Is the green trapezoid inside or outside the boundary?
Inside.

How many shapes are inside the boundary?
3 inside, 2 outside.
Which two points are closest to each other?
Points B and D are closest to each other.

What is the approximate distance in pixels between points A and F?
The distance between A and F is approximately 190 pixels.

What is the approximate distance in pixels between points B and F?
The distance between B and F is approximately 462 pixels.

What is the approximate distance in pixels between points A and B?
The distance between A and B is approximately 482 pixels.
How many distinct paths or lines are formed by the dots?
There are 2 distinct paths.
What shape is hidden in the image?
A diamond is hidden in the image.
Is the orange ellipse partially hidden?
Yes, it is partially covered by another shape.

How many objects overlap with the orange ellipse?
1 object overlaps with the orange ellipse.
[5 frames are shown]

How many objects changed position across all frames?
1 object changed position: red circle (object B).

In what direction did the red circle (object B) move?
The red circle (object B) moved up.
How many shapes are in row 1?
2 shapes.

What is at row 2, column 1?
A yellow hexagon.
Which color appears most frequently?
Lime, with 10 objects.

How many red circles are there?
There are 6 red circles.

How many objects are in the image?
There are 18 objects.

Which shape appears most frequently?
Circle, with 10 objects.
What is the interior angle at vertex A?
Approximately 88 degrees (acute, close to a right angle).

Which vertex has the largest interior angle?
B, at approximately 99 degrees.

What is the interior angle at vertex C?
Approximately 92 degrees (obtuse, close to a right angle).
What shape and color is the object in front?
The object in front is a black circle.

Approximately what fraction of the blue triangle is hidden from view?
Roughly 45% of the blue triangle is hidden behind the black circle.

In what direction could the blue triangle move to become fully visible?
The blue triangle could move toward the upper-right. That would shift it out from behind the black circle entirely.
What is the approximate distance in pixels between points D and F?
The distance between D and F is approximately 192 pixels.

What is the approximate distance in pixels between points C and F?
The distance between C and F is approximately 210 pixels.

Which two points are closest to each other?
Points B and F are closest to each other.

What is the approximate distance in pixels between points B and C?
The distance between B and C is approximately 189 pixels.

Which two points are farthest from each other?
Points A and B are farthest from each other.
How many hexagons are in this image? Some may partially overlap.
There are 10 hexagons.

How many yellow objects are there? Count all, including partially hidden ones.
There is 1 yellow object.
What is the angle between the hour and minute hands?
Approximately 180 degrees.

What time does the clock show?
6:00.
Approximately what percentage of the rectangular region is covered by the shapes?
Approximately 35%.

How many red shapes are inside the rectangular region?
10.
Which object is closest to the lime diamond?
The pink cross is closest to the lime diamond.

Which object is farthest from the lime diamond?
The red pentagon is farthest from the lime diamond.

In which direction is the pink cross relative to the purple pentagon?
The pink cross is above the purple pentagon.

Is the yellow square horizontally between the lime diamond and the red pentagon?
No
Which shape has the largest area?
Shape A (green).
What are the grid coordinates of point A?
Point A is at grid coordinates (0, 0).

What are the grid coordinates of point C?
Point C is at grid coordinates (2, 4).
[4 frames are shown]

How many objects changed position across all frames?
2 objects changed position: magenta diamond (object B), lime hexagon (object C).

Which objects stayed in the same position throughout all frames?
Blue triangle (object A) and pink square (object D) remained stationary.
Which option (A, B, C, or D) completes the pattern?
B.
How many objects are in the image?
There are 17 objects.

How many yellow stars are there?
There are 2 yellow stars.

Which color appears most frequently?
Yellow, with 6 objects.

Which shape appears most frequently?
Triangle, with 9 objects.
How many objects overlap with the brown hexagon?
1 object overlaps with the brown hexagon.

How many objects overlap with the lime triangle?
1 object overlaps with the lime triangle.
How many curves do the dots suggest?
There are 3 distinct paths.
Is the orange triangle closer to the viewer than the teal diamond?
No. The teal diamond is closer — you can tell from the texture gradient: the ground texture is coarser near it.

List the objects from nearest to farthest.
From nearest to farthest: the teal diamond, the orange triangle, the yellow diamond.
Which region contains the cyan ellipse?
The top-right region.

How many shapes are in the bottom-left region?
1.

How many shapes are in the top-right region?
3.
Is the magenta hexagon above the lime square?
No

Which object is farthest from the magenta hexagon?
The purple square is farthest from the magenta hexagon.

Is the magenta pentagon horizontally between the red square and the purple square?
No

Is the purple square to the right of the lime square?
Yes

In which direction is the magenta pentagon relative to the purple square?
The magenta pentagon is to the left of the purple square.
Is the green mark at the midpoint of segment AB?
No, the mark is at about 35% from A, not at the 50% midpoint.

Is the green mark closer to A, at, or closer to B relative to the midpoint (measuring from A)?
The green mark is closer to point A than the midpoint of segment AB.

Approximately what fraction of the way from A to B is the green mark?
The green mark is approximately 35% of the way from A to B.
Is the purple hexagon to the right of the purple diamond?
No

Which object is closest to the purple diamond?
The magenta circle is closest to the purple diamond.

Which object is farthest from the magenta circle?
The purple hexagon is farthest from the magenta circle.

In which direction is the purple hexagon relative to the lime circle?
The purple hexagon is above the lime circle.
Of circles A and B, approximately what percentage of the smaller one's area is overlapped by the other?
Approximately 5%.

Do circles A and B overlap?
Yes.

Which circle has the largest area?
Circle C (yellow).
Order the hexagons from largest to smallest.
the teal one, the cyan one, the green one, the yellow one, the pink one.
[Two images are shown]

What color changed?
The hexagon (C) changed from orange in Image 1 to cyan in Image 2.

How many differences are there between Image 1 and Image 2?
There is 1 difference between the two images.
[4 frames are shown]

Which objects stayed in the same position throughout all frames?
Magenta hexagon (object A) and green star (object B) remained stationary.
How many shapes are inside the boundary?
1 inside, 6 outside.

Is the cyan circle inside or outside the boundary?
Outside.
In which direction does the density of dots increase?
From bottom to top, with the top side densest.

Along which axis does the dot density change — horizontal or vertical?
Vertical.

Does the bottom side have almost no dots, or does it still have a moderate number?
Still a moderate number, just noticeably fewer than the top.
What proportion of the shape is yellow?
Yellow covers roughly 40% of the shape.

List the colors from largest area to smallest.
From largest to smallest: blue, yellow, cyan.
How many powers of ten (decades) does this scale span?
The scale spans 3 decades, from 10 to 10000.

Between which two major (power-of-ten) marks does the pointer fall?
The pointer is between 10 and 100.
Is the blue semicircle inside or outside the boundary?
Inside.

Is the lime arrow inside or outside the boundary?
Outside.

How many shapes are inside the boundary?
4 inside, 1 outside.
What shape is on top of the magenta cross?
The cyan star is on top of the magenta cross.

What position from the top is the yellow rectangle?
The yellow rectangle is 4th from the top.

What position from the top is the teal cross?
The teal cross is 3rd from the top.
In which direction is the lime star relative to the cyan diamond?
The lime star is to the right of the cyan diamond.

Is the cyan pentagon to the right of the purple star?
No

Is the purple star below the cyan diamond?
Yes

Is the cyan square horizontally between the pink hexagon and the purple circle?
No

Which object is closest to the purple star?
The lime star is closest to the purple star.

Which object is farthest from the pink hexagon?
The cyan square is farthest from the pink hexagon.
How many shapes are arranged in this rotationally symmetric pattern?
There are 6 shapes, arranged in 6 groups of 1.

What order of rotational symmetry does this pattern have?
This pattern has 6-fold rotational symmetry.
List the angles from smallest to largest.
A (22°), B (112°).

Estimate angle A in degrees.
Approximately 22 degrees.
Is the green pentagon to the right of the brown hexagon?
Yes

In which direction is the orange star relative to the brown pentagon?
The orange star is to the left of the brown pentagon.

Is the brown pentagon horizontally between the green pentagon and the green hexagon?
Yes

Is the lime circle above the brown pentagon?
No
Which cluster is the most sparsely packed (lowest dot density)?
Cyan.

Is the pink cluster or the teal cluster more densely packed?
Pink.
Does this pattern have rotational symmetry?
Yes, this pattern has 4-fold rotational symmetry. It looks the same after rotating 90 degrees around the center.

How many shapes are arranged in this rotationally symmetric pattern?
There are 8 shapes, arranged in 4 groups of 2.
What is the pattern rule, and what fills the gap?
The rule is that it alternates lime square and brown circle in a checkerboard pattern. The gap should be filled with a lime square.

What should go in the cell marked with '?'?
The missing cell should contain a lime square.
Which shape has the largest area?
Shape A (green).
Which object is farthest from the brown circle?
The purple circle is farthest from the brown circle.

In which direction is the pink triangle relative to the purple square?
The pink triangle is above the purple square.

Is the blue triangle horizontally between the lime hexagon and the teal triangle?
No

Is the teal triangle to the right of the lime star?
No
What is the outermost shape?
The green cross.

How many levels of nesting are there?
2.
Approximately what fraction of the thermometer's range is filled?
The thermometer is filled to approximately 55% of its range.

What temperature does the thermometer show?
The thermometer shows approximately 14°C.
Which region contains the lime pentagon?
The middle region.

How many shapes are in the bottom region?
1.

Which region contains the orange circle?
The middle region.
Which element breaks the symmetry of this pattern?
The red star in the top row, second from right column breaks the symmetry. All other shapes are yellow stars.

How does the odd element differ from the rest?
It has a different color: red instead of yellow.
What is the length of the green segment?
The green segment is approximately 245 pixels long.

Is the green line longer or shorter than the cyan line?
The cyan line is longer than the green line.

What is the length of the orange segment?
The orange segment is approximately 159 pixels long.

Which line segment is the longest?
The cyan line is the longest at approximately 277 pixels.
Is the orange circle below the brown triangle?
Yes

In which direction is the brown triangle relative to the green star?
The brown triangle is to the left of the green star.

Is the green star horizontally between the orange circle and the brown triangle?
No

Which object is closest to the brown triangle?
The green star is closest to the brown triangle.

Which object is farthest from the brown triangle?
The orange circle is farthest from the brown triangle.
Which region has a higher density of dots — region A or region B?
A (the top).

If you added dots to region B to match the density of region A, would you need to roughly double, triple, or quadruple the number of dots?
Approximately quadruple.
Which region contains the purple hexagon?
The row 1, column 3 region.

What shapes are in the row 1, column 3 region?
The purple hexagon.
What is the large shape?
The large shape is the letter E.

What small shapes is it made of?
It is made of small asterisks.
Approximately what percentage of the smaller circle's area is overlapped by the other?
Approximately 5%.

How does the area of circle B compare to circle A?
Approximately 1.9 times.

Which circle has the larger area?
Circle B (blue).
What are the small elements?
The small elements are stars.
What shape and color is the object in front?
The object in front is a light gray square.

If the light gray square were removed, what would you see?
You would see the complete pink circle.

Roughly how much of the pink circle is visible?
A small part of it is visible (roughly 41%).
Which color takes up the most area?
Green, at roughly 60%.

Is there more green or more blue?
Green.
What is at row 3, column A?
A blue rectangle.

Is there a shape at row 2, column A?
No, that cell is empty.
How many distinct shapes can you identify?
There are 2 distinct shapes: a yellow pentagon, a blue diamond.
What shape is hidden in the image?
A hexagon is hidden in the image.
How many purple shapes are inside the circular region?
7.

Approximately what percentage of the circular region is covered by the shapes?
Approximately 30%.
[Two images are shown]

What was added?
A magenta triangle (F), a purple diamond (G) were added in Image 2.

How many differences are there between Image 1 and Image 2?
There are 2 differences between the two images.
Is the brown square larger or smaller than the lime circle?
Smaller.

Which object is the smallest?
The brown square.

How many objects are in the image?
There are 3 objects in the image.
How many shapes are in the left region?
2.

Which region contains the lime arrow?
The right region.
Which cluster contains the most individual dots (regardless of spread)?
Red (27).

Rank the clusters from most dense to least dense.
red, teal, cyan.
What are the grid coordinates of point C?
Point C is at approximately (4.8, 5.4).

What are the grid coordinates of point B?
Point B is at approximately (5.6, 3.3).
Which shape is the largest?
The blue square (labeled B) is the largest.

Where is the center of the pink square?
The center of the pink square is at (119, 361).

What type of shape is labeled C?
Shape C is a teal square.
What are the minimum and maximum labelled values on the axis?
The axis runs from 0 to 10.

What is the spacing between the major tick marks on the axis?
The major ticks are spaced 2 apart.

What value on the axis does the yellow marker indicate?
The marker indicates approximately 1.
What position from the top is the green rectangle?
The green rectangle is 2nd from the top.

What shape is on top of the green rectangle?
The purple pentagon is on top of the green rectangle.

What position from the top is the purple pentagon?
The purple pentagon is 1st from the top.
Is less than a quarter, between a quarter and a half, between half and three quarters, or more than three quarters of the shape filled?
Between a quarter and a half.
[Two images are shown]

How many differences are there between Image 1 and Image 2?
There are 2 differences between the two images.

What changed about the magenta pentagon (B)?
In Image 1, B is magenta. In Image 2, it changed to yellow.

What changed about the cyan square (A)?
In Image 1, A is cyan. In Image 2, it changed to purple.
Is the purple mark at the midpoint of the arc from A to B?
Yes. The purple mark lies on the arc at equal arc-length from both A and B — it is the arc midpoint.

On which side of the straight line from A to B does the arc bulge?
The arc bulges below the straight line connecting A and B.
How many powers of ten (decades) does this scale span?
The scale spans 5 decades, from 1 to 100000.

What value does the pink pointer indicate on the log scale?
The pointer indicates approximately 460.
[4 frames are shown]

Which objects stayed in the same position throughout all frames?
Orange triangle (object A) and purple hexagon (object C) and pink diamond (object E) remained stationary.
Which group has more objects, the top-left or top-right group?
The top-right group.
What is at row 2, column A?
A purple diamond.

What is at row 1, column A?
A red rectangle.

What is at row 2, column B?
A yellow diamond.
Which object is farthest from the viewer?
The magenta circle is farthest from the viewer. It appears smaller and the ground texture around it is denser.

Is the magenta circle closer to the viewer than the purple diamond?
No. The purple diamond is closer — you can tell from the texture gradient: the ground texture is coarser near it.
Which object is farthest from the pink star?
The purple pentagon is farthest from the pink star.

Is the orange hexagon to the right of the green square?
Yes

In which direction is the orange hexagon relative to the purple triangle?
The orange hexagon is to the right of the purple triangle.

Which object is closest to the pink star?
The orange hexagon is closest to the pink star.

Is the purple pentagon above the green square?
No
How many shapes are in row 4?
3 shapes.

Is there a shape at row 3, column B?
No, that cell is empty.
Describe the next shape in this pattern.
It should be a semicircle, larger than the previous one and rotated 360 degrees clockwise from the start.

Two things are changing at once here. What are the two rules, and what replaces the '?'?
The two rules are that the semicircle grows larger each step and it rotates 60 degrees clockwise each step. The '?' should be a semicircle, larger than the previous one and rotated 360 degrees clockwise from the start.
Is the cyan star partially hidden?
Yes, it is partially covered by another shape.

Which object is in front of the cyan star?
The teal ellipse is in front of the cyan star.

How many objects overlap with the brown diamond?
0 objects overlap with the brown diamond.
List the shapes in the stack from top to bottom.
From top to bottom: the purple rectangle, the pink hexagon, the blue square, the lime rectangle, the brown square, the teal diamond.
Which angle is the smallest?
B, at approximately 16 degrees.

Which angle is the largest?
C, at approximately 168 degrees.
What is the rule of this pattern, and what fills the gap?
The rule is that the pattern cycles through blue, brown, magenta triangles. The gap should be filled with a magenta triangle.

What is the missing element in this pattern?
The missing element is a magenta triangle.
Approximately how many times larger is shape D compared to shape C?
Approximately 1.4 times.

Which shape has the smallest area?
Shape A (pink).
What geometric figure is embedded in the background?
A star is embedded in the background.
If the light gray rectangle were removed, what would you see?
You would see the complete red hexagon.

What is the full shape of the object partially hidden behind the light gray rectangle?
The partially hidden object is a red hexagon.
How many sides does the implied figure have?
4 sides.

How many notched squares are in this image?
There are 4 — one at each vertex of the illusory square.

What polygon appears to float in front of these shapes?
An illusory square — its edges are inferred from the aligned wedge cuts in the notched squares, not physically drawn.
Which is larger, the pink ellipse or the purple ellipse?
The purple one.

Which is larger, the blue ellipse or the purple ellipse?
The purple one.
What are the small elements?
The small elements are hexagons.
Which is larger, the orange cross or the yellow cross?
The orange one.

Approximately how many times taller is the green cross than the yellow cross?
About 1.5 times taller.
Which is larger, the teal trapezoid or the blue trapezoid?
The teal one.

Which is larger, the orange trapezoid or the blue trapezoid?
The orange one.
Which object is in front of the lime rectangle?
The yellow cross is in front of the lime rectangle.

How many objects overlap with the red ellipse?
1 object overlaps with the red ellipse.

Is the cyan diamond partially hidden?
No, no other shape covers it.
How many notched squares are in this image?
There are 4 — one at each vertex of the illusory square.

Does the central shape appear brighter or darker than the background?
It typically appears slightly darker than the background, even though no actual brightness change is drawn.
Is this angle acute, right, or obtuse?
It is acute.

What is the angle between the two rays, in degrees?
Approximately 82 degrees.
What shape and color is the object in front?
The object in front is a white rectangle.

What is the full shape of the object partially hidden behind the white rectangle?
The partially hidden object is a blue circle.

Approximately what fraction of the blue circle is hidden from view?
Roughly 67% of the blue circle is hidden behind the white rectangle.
● ● ● ● ●
■ EXERCISE BRIEF:
Make an exact copy of every line from the one with "Approximately what fraction of the blue circle" to the end of the data, with the first and last of those lines included.

■ EXERCISE RESPONSE:
Approximately what fraction of the blue circle is hidden from view?
Roughly 67% of the blue circle is hidden behind the white rectangle.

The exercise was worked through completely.